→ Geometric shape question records
● ● ● ● ● ● ●

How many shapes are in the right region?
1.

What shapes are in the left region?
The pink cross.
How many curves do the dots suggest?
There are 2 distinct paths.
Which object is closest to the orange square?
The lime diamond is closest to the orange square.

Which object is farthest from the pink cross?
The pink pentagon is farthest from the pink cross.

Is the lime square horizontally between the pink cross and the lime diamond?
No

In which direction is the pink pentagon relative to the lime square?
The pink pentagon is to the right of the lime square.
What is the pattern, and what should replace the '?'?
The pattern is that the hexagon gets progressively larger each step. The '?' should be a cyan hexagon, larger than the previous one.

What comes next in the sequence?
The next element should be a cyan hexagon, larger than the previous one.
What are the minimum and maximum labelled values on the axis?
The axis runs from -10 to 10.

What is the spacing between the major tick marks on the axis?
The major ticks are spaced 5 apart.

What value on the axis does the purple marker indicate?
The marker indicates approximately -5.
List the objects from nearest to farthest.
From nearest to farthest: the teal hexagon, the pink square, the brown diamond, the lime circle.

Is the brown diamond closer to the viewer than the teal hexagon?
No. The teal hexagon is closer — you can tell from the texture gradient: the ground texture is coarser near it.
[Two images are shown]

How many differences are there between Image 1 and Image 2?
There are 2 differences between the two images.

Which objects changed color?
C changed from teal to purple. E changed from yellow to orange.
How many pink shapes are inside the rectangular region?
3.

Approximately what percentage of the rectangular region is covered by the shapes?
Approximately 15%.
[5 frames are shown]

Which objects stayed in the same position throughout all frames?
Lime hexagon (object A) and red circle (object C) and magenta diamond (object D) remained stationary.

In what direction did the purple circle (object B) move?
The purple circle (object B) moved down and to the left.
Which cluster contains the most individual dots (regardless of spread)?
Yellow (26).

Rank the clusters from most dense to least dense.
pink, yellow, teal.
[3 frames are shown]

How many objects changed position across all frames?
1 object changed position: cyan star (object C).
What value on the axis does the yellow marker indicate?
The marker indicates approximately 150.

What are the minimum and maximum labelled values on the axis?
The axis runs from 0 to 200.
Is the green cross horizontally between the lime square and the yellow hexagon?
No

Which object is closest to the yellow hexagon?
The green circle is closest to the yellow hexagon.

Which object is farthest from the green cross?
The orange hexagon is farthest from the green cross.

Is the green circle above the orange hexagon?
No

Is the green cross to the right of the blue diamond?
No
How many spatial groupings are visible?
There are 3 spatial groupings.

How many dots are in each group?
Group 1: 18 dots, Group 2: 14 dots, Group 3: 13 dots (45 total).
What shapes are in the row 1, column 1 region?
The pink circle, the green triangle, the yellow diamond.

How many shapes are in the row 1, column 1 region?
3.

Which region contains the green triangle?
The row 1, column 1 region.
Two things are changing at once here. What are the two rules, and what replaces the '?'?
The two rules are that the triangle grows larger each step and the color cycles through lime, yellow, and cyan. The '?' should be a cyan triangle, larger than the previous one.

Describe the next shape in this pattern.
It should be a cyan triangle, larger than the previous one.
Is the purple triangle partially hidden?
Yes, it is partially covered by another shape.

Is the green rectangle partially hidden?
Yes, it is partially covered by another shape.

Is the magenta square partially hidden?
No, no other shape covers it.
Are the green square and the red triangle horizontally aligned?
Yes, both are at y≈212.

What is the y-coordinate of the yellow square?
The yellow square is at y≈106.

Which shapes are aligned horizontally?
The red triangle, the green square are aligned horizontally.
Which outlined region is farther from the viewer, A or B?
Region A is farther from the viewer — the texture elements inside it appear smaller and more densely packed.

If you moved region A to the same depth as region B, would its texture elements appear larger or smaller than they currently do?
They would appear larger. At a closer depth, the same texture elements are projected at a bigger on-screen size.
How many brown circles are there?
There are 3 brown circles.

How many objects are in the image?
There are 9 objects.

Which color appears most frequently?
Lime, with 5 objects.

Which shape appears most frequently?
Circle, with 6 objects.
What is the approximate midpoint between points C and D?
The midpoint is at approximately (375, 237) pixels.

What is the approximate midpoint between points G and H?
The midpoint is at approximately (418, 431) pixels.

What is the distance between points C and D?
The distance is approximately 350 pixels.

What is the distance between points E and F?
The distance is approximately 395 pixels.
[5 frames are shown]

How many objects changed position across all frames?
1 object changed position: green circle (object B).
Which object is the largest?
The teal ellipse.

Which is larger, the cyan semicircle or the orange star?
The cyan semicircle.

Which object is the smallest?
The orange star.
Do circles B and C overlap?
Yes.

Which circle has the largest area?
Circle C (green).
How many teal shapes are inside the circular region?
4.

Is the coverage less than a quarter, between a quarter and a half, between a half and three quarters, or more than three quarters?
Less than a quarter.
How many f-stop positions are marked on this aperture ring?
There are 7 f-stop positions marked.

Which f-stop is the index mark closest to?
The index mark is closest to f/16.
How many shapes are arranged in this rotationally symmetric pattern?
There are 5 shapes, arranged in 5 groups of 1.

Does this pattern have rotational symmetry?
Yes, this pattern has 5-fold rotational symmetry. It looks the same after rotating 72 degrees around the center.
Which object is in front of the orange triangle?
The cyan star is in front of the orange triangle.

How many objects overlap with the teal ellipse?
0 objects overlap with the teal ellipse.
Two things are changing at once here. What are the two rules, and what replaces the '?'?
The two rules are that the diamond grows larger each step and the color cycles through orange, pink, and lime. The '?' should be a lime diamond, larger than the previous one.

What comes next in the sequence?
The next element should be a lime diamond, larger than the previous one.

● ● ● ● ● ● ●

Go through the records above and set each one down exactly, please.

How many shapes are in the right region?
1.

What shapes are in the left region?
The pink cross.
How many curves do the dots suggest?
There are 2 distinct paths.
Which object is closest to the orange square?
The lime diamond is closest to the orange square.

Which object is farthest from the pink cross?
The pink pentagon is farthest from the pink cross.

Is the lime square horizontally between the pink cross and the lime diamond?
No

In which direction is the pink pentagon relative to the lime square?
The pink pentagon is to the right of the lime square.
What is the pattern, and what should replace the '?'?
The pattern is that the hexagon gets progressively larger each step. The '?' should be a cyan hexagon, larger than the previous one.

What comes next in the sequence?
The next element should be a cyan hexagon, larger than the previous one.
What are the minimum and maximum labelled values on the axis?
The axis runs from -10 to 10.

What is the spacing between the major tick marks on the axis?
The major ticks are spaced 5 apart.

What value on the axis does the purple marker indicate?
The marker indicates approximately -5.
List the objects from nearest to farthest.
From nearest to farthest: the teal hexagon, the pink square, the brown diamond, the lime circle.

Is the brown diamond closer to the viewer than the teal hexagon?
No. The teal hexagon is closer — you can tell from the texture gradient: the ground texture is coarser near it.
[Two images are shown]

How many differences are there between Image 1 and Image 2?
There are 2 differences between the two images.

Which objects changed color?
C changed from teal to purple. E changed from yellow to orange.
How many pink shapes are inside the rectangular region?
3.

Approximately what percentage of the rectangular region is covered by the shapes?
Approximately 15%.
[5 frames are shown]

Which objects stayed in the same position throughout all frames?
Lime hexagon (object A) and red circle (object C) and magenta diamond (object D) remained stationary.

In what direction did the purple circle (object B) move?
The purple circle (object B) moved down and to the left.
Which cluster contains the most individual dots (regardless of spread)?
Yellow (26).

Rank the clusters from most dense to least dense.
pink, yellow, teal.
[3 frames are shown]

How many objects changed position across all frames?
1 object changed position: cyan star (object C).
What value on the axis does the yellow marker indicate?
The marker indicates approximately 150.

What are the minimum and maximum labelled values on the axis?
The axis runs from 0 to 200.
Is the green cross horizontally between the lime square and the yellow hexagon?
No

Which object is closest to the yellow hexagon?
The green circle is closest to the yellow hexagon.

Which object is farthest from the green cross?
The orange hexagon is farthest from the green cross.

Is the green circle above the orange hexagon?
No

Is the green cross to the right of the blue diamond?
No
How many spatial groupings are visible?
There are 3 spatial groupings.

How many dots are in each group?
Group 1: 18 dots, Group 2: 14 dots, Group 3: 13 dots (45 total).
What shapes are in the row 1, column 1 region?
The pink circle, the green triangle, the yellow diamond.

How many shapes are in the row 1, column 1 region?
3.

Which region contains the green triangle?
The row 1, column 1 region.
Two things are changing at once here. What are the two rules, and what replaces the '?'?
The two rules are that the triangle grows larger each step and the color cycles through lime, yellow, and cyan. The '?' should be a cyan triangle, larger than the previous one.

Describe the next shape in this pattern.
It should be a cyan triangle, larger than the previous one.
Is the purple triangle partially hidden?
Yes, it is partially covered by another shape.

Is the green rectangle partially hidden?
Yes, it is partially covered by another shape.

Is the magenta square partially hidden?
No, no other shape covers it.
Are the green square and the red triangle horizontally aligned?
Yes, both are at y≈212.

What is the y-coordinate of the yellow square?
The yellow square is at y≈106.

Which shapes are aligned horizontally?
The red triangle, the green square are aligned horizontally.
Which outlined region is farther from the viewer, A or B?
Region A is farther from the viewer — the texture elements inside it appear smaller and more densely packed.

If you moved region A to the same depth as region B, would its texture elements appear larger or smaller than they currently do?
They would appear larger. At a closer depth, the same texture elements are projected at a bigger on-screen size.
How many brown circles are there?
There are 3 brown circles.

How many objects are in the image?
There are 9 objects.

Which color appears most frequently?
Lime, with 5 objects.

Which shape appears most frequently?
Circle, with 6 objects.
What is the approximate midpoint between points C and D?
The midpoint is at approximately (375, 237) pixels.

What is the approximate midpoint between points G and H?
The midpoint is at approximately (418, 431) pixels.

What is the distance between points C and D?
The distance is approximately 350 pixels.

What is the distance between points E and F?
The distance is approximately 395 pixels.
[5 frames are shown]

How many objects changed position across all frames?
1 object changed position: green circle (object B).
Which object is the largest?
The teal ellipse.

Which is larger, the cyan semicircle or the orange star?
The cyan semicircle.

Which object is the smallest?
The orange star.
Do circles B and C overlap?
Yes.

Which circle has the largest area?
Circle C (green).
How many teal shapes are inside the circular region?
4.

Is the coverage less than a quarter, between a quarter and a half, between a half and three quarters, or more than three quarters?
Less than a quarter.
How many f-stop positions are marked on this aperture ring?
There are 7 f-stop positions marked.

Which f-stop is the index mark closest to?
The index mark is closest to f/16.
How many shapes are arranged in this rotationally symmetric pattern?
There are 5 shapes, arranged in 5 groups of 1.

Does this pattern have rotational symmetry?
Yes, this pattern has 5-fold rotational symmetry. It looks the same after rotating 72 degrees around the center.
Which object is in front of the orange triangle?
The cyan star is in front of the orange triangle.

How many objects overlap with the teal ellipse?
0 objects overlap with the teal ellipse.
Two things are changing at once here. What are the two rules, and what replaces the '?'?
The two rules are that the diamond grows larger each step and the color cycles through orange, pink, and lime. The '?' should be a lime diamond, larger than the previous one.

What comes next in the sequence?
The next element should be a lime diamond, larger than the previous one.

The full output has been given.